§ EXERCISE DATA
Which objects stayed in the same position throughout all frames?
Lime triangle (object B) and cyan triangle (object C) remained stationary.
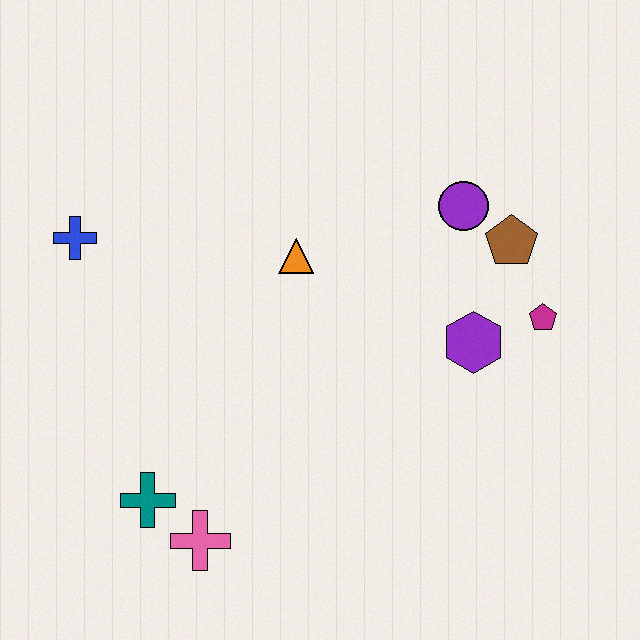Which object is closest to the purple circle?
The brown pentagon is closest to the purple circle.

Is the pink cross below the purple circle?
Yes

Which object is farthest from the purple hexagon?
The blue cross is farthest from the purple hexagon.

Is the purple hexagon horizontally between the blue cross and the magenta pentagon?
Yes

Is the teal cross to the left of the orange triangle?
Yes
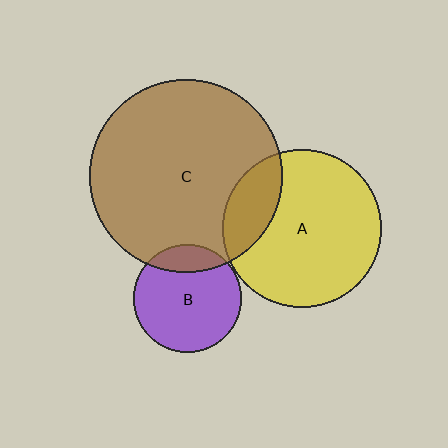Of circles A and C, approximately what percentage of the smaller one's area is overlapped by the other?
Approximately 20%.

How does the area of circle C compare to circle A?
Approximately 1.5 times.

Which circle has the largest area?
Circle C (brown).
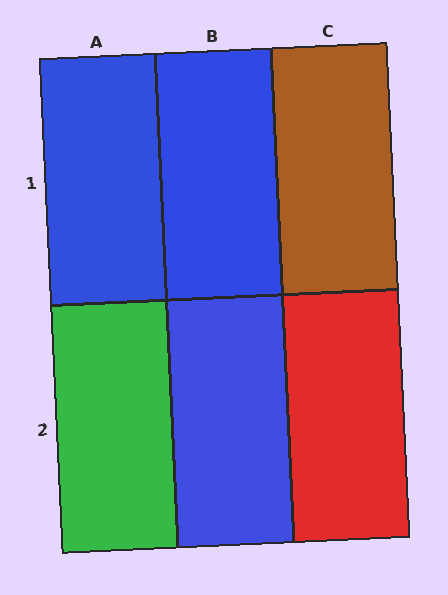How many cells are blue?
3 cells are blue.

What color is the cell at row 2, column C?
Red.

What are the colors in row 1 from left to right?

§ WORK TO BE COMPLETED
From the line with "Of circles A" through the final line of the records above, return each line exactly and nothing else. Pictures are to be skipped.

§ RESPONSE TO THIS TASK
Of circles A and C, approximately what percentage of the smaller one's area is overlapped by the other?
Approximately 20%.

How does the area of circle C compare to circle A?
Approximately 1.5 times.

Which circle has the largest area?
Circle C (brown).
How many cells are blue?
3 cells are blue.

What color is the cell at row 2, column C?
Red.

What are the colors in row 1 from left to right?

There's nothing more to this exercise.